___ Task input ___

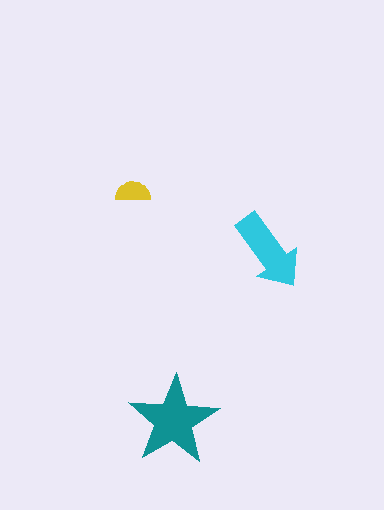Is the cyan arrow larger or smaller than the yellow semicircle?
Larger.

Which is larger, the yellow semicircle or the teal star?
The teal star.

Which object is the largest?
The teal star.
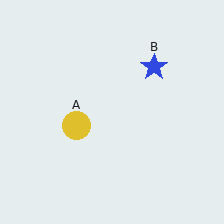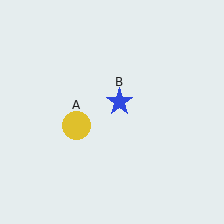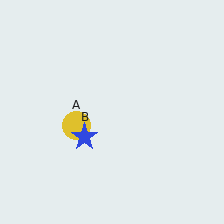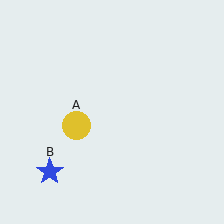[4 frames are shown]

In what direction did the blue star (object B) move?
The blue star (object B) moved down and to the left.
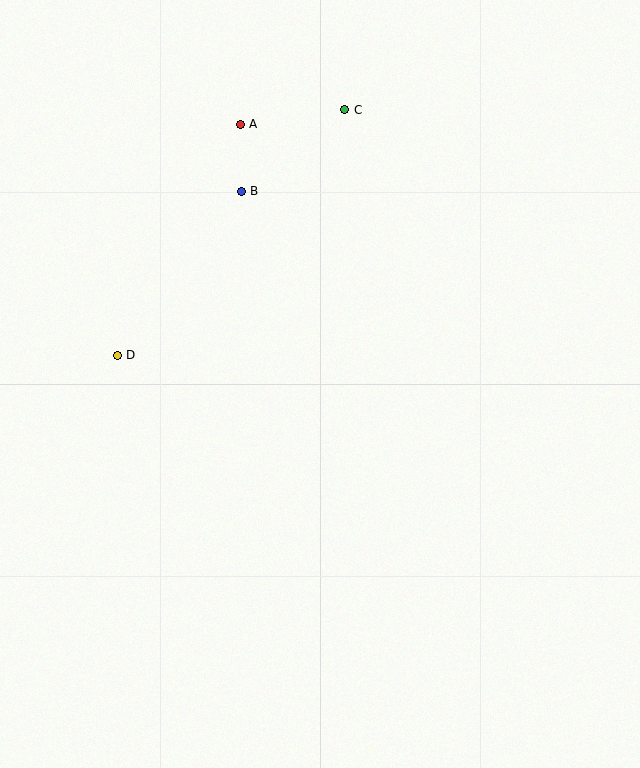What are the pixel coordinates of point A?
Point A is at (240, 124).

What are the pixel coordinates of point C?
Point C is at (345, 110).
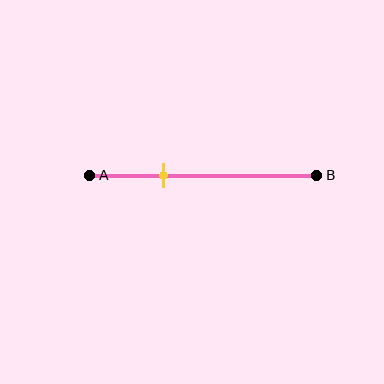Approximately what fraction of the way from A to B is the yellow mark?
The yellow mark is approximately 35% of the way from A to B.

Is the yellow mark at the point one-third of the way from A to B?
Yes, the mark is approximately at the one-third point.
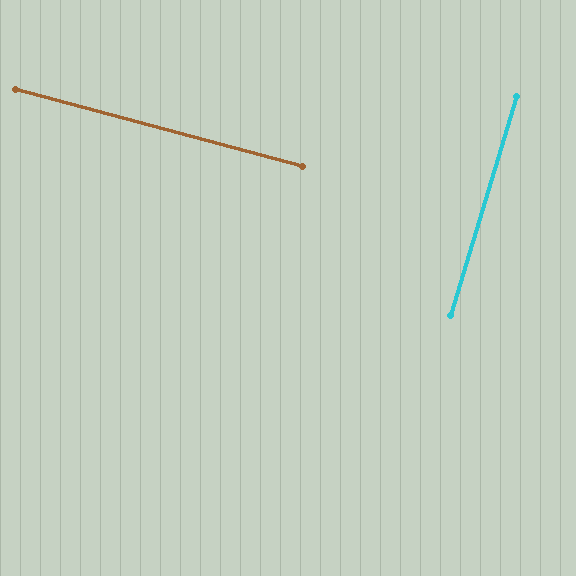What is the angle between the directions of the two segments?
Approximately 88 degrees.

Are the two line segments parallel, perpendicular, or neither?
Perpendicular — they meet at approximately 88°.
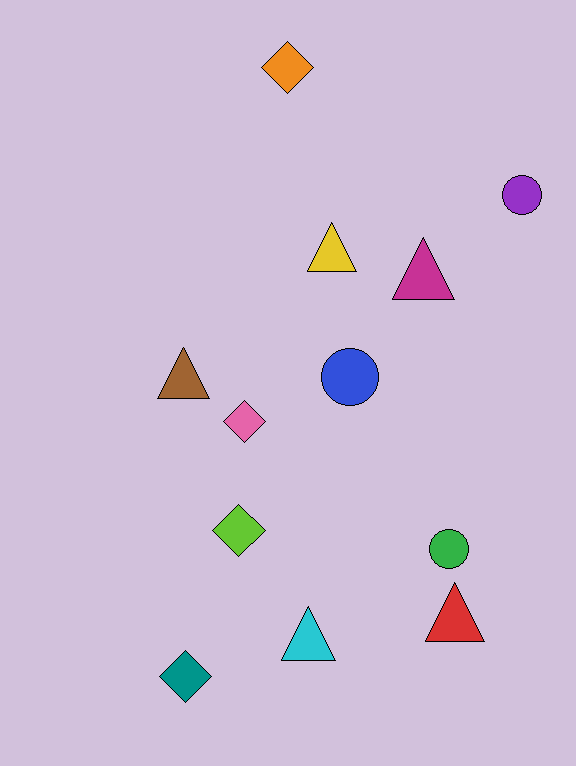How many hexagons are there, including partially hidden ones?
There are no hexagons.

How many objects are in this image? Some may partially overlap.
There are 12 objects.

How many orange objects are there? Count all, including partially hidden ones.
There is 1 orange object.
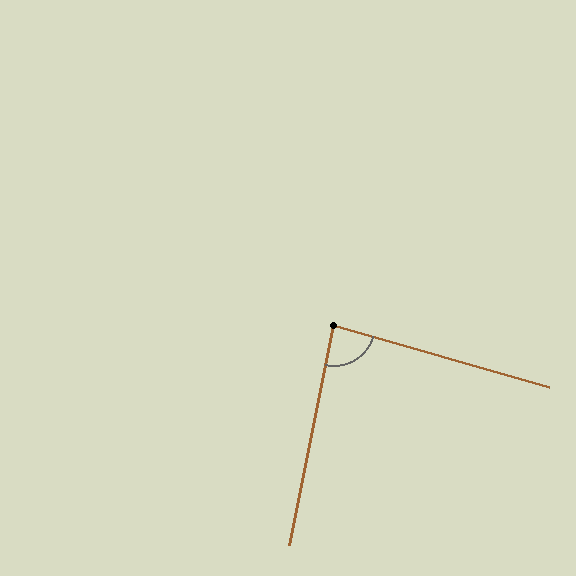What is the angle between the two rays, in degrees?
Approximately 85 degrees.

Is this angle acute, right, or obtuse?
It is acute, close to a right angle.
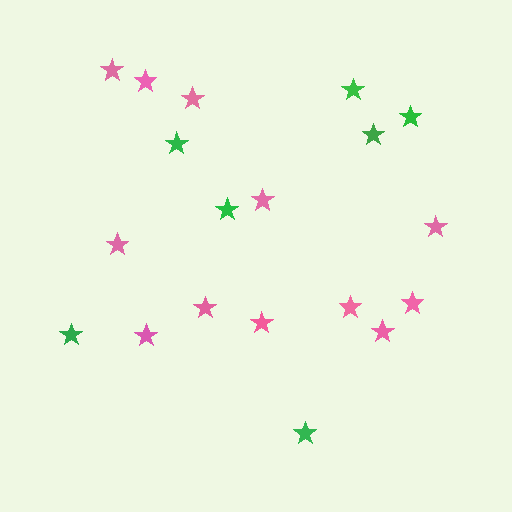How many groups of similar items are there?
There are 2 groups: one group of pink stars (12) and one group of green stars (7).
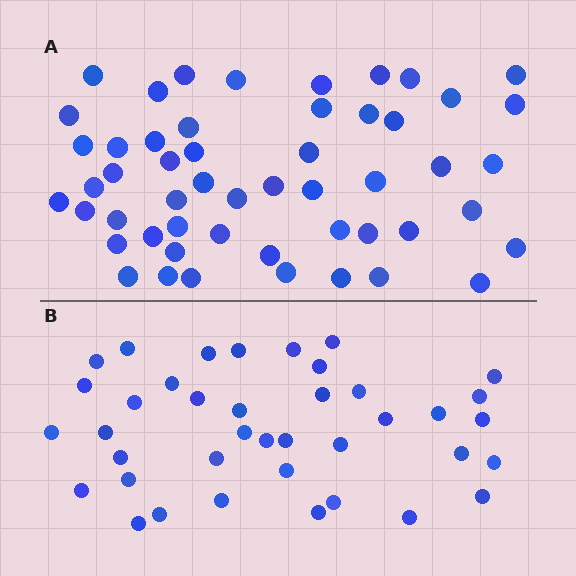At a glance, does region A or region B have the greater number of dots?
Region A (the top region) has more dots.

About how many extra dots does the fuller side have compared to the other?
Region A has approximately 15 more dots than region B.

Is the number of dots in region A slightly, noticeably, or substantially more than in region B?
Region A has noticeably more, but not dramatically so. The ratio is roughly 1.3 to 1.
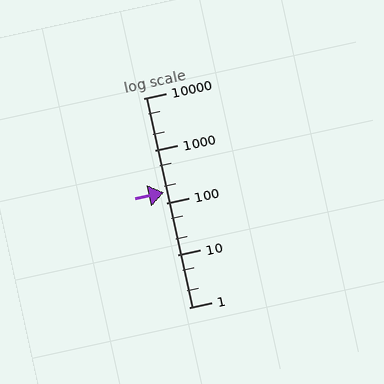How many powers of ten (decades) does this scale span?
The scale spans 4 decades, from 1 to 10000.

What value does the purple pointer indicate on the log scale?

___
___ Task input ___

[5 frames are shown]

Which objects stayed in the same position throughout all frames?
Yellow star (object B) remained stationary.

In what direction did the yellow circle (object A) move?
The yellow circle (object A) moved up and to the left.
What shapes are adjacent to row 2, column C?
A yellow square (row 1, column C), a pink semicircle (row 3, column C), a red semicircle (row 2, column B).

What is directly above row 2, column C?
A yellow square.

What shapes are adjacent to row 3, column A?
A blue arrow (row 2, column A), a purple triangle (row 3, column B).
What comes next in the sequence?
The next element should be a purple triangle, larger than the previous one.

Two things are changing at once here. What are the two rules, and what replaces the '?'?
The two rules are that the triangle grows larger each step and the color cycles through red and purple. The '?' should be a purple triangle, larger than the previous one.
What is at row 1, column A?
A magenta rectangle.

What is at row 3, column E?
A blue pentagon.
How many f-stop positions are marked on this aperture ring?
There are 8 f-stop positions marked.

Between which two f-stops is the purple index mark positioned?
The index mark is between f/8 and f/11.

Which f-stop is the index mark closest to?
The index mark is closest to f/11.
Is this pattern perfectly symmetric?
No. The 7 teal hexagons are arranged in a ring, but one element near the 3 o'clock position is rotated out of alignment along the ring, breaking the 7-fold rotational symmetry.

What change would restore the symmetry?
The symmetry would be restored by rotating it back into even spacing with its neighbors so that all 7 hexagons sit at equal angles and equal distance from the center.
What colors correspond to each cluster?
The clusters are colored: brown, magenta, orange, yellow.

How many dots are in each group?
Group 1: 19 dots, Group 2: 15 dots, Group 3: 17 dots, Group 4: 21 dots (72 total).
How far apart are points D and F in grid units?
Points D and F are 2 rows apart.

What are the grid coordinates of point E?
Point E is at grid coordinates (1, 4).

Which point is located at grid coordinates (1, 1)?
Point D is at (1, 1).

___
___ Task input ___

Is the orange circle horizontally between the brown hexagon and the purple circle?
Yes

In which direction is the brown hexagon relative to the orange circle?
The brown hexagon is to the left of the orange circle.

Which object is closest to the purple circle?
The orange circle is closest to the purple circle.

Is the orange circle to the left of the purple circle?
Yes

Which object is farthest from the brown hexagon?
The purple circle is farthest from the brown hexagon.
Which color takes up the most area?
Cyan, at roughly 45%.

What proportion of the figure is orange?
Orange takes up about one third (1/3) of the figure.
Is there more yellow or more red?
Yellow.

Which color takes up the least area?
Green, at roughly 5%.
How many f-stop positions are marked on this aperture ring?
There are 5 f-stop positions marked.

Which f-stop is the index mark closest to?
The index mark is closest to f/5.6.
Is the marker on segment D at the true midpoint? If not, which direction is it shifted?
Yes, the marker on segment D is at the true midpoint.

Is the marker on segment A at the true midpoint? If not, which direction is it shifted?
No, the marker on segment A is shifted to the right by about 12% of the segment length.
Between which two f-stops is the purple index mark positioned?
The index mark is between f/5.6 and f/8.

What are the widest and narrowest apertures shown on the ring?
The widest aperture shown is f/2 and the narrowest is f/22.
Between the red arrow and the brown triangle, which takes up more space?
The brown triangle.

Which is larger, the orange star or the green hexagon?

___

Reproduce, starting at the line containing "Is the cyan" and stopping after the line containing "[4 frames are shown]", each of those lines exactly and no others; leave pictures out.

Is the cyan arrow larger or smaller than the yellow semicircle?
Larger.

Which is larger, the yellow semicircle or the teal star?
The teal star.

Which object is the largest?
The teal star.
[4 frames are shown]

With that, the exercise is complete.